### TASK DESCRIPTION
Transcribe all of the records word for word, but omit the pictures.

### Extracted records

::::

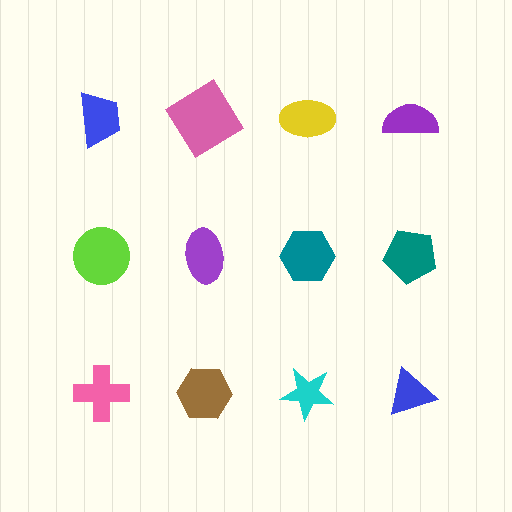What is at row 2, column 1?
A lime circle.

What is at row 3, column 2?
A brown hexagon.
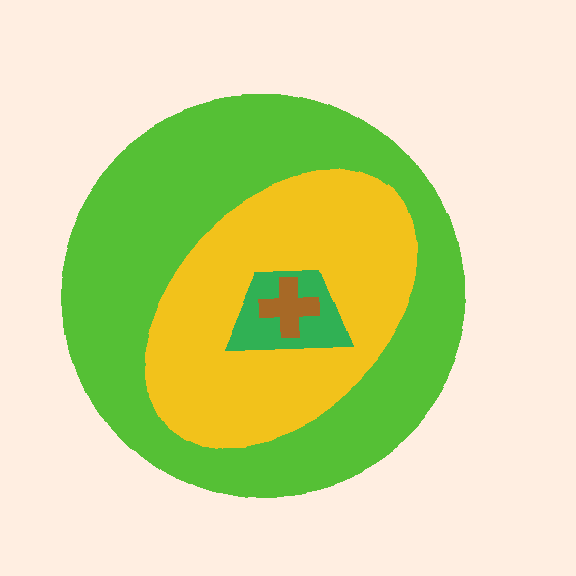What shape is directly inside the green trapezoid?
The brown cross.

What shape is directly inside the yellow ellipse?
The green trapezoid.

::::

### COMPLETE RESPONSE
What is at row 2, column 1?
A lime circle.

What is at row 3, column 2?
A brown hexagon.
What shape is directly inside the green trapezoid?
The brown cross.

What shape is directly inside the yellow ellipse?
The green trapezoid.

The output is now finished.